■ **Exercise requirements**
Write the entries below out again exactly; any picture in them stays out.

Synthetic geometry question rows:
# # #

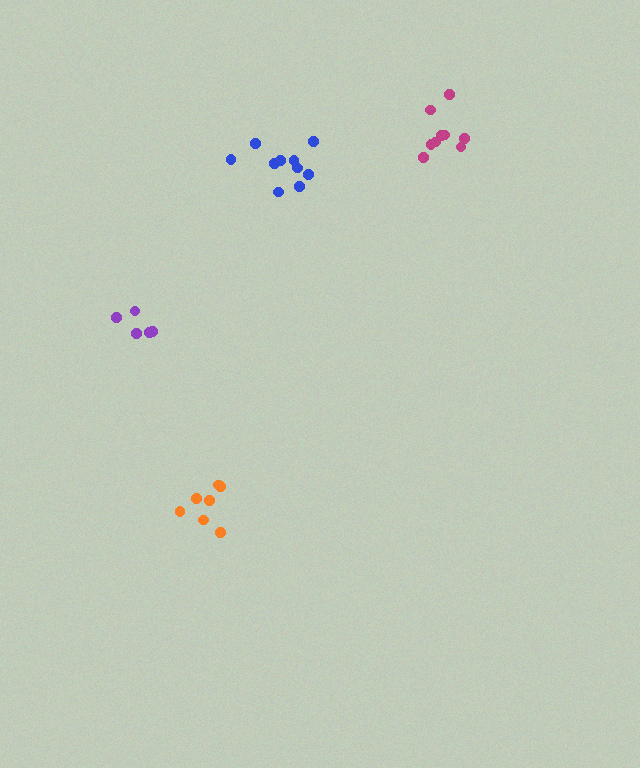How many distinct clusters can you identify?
There are 4 distinct clusters.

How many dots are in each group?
Group 1: 5 dots, Group 2: 7 dots, Group 3: 10 dots, Group 4: 9 dots (31 total).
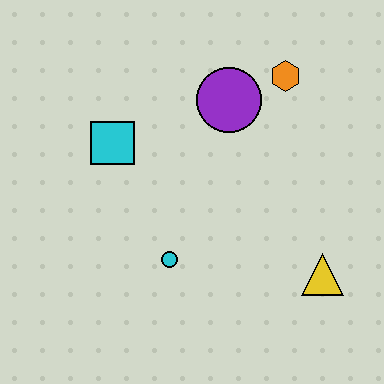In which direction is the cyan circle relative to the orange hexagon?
The cyan circle is below the orange hexagon.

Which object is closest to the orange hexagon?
The purple circle is closest to the orange hexagon.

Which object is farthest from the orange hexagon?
The cyan circle is farthest from the orange hexagon.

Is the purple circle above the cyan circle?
Yes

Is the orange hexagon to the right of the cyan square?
Yes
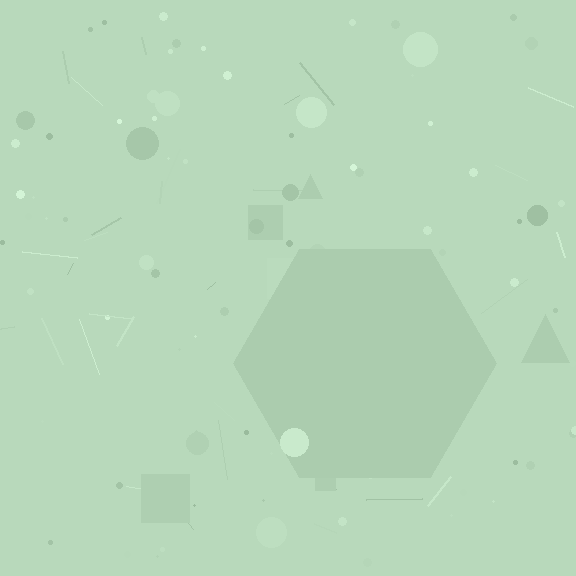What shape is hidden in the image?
A hexagon is hidden in the image.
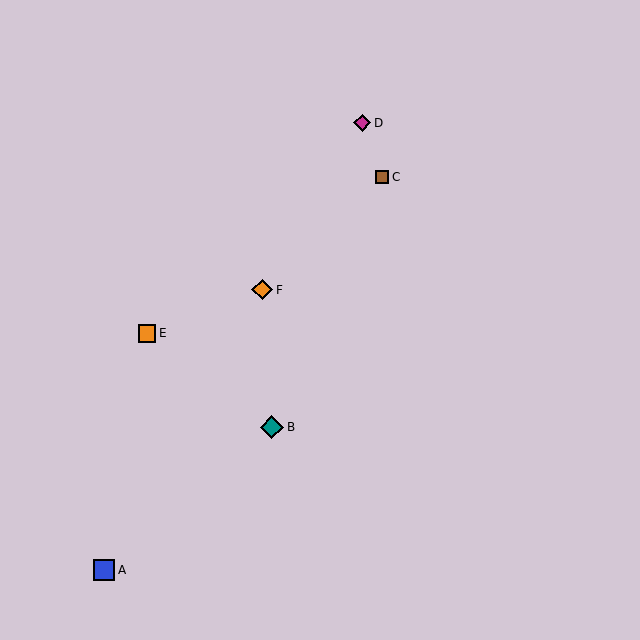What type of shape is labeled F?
Shape F is an orange diamond.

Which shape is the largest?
The blue square (labeled A) is the largest.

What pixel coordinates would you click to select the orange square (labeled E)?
Click at (147, 333) to select the orange square E.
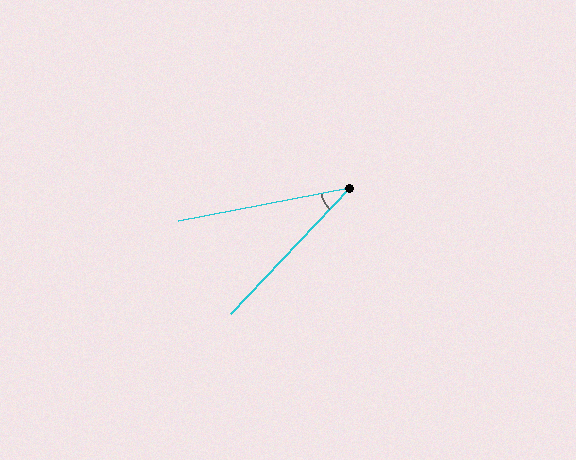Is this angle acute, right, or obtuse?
It is acute.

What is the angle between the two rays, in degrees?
Approximately 36 degrees.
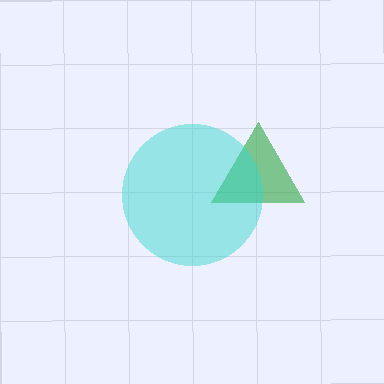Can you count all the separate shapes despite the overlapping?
Yes, there are 2 separate shapes.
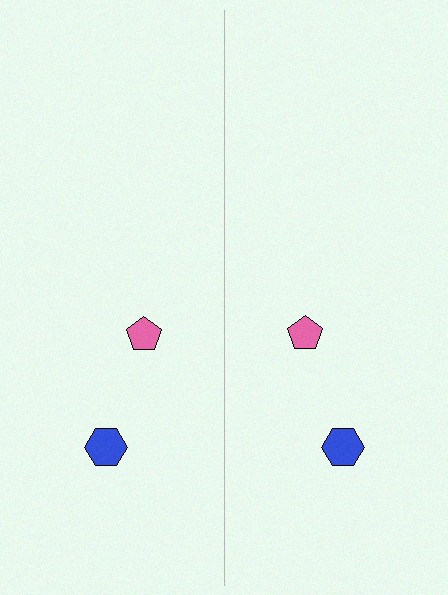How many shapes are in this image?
There are 4 shapes in this image.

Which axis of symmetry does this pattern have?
The pattern has a vertical axis of symmetry running through the center of the image.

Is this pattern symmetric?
Yes, this pattern has bilateral (reflection) symmetry.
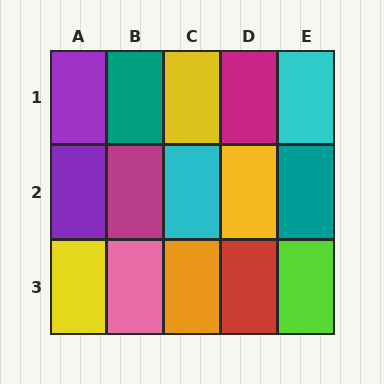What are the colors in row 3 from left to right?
Yellow, pink, orange, red, lime.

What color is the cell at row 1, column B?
Teal.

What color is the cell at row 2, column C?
Cyan.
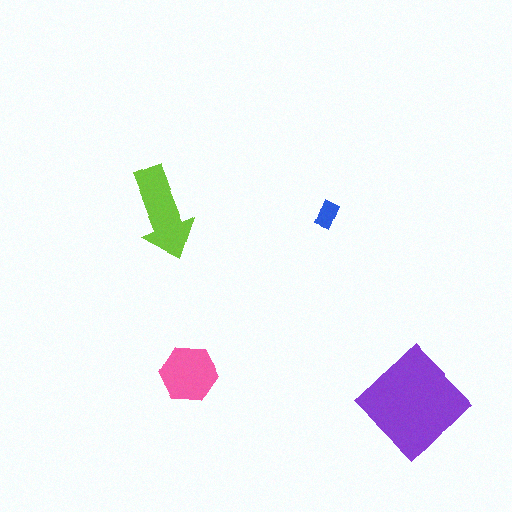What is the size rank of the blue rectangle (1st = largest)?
4th.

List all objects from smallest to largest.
The blue rectangle, the pink hexagon, the lime arrow, the purple diamond.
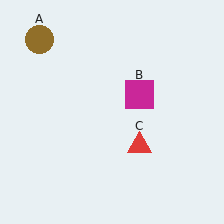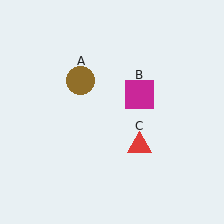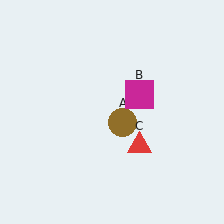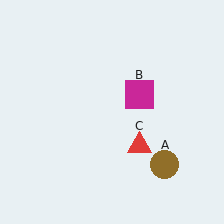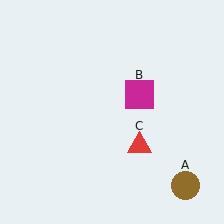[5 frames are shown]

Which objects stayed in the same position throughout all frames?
Magenta square (object B) and red triangle (object C) remained stationary.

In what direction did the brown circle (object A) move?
The brown circle (object A) moved down and to the right.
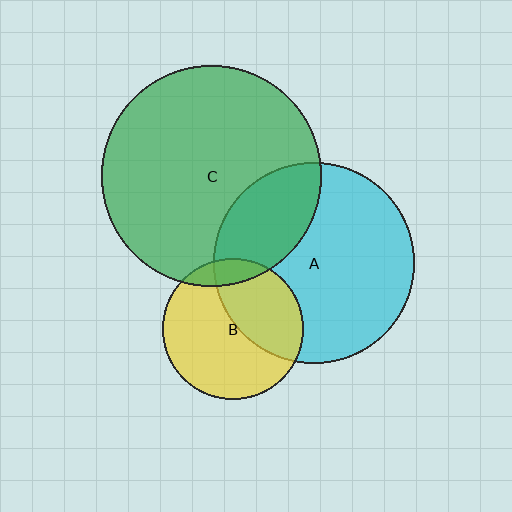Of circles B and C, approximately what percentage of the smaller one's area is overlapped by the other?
Approximately 10%.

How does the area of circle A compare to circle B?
Approximately 2.0 times.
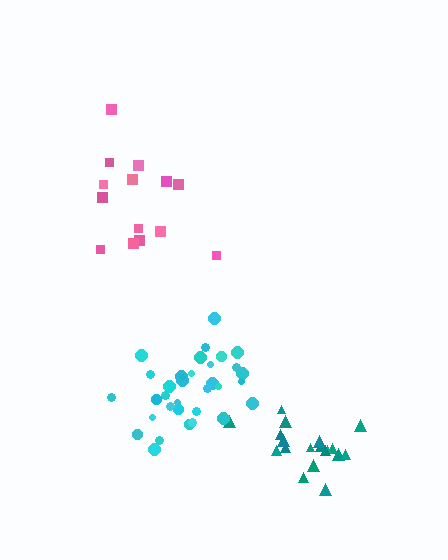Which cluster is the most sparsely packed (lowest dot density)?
Pink.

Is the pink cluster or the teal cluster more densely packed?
Teal.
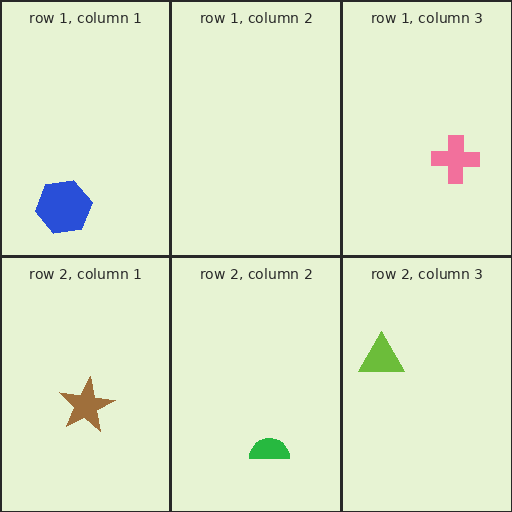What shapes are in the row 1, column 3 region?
The pink cross.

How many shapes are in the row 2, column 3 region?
1.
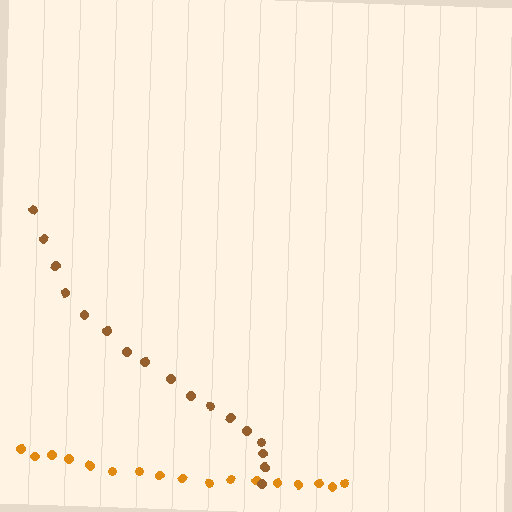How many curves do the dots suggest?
There are 2 distinct paths.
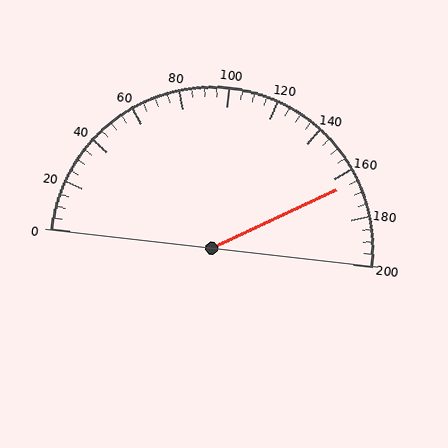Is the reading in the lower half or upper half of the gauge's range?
The reading is in the upper half of the range (0 to 200).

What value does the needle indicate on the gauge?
The needle indicates approximately 165.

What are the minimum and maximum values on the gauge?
The gauge ranges from 0 to 200.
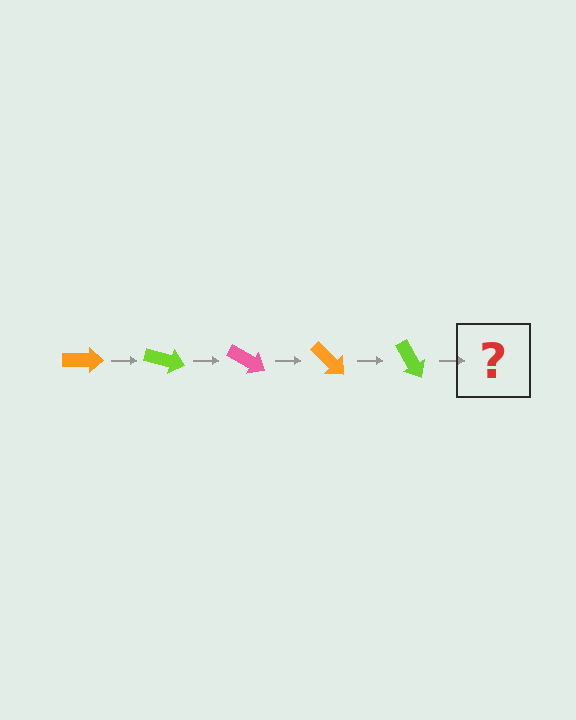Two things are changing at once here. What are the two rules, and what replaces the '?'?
The two rules are that it rotates 15 degrees clockwise each step and the color cycles through orange, lime, and pink. The '?' should be a pink arrow, rotated 75 degrees clockwise from the start.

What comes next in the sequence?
The next element should be a pink arrow, rotated 75 degrees clockwise from the start.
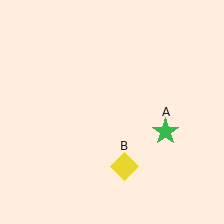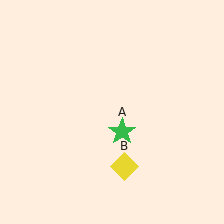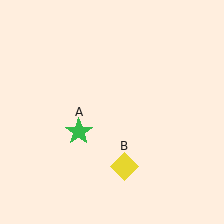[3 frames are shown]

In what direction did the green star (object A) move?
The green star (object A) moved left.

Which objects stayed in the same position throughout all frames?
Yellow diamond (object B) remained stationary.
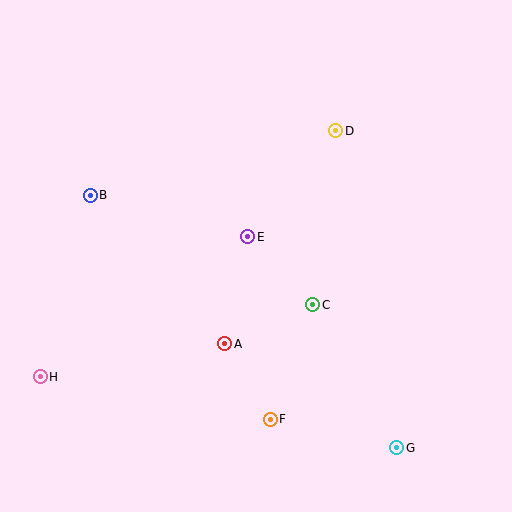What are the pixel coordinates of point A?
Point A is at (225, 344).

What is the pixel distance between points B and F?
The distance between B and F is 287 pixels.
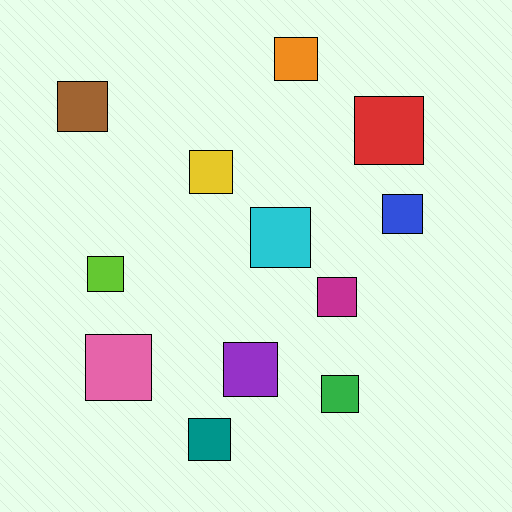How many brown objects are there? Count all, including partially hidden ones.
There is 1 brown object.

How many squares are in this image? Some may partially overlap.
There are 12 squares.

# # #

■ **Written answer**
How many distinct clusters can you identify?
There are 4 distinct clusters.

How many dots are in each group?
Group 1: 5 dots, Group 2: 7 dots, Group 3: 10 dots, Group 4: 9 dots (31 total).
In which direction is the cyan circle relative to the orange hexagon?
The cyan circle is below the orange hexagon.

Which object is closest to the orange hexagon?
The purple circle is closest to the orange hexagon.

Which object is farthest from the orange hexagon?
The cyan circle is farthest from the orange hexagon.

Is the purple circle above the cyan circle?
Yes

Is the orange hexagon to the right of the cyan square?
Yes
What shape is hidden in the image?
A hexagon is hidden in the image.
What type of shape is labeled F?
Shape F is an orange diamond.

Which shape is the largest?
The blue square (labeled A) is the largest.

What pixel coordinates would you click to select the orange square (labeled E)?
Click at (147, 333) to select the orange square E.
Is this angle acute, right, or obtuse?
It is acute.

What is the angle between the two rays, in degrees?
Approximately 36 degrees.
Can you count all the separate shapes despite the overlapping?
Yes, there are 2 separate shapes.
How many shapes are in this image?
There are 4 shapes in this image.

Which axis of symmetry does this pattern have?
The pattern has a vertical axis of symmetry running through the center of the image.

Is this pattern symmetric?
Yes, this pattern has bilateral (reflection) symmetry.
What are the colors in row 3 from left to right?
Yellow, pink, orange, red, lime.

What color is the cell at row 1, column B?
Teal.

What color is the cell at row 2, column C?
Cyan.
What is the size rank of the blue rectangle (1st = largest)?
4th.

List all objects from smallest to largest.
The blue rectangle, the pink hexagon, the lime arrow, the purple diamond.
[5 frames are shown]

Which objects stayed in the same position throughout all frames?
Magenta square (object B) and red triangle (object C) remained stationary.

In what direction did the brown circle (object A) move?
The brown circle (object A) moved down and to the right.
Of circles B and C, approximately what percentage of the smaller one's area is overlapped by the other?
Approximately 10%.

How does the area of circle A compare to circle B?
Approximately 2.0 times.
Which cluster is the most sparsely packed (lowest dot density)?
Pink.

Is the pink cluster or the teal cluster more densely packed?
Teal.
What shapes are in the row 1, column 3 region?
The pink cross.

How many shapes are in the row 2, column 3 region?
1.
How many curves do the dots suggest?
There are 2 distinct paths.
Is the reading in the lower half or upper half of the gauge's range?
The reading is in the upper half of the range (0 to 200).

What value does the needle indicate on the gauge?
The needle indicates approximately 165.

What are the minimum and maximum values on the gauge?
The gauge ranges from 0 to 200.
Two things are changing at once here. What are the two rules, and what replaces the '?'?
The two rules are that it rotates 15 degrees clockwise each step and the color cycles through orange, lime, and pink. The '?' should be a pink arrow, rotated 75 degrees clockwise from the start.

What comes next in the sequence?
The next element should be a pink arrow, rotated 75 degrees clockwise from the start.
[3 frames are shown]

In what direction did the green star (object A) move?
The green star (object A) moved left.

Which objects stayed in the same position throughout all frames?
Yellow diamond (object B) remained stationary.
What are the pixel coordinates of point A?
Point A is at (225, 344).

What is the pixel distance between points B and F?
The distance between B and F is 287 pixels.
How many brown objects are there? Count all, including partially hidden ones.
There is 1 brown object.

How many squares are in this image? Some may partially overlap.
There are 12 squares.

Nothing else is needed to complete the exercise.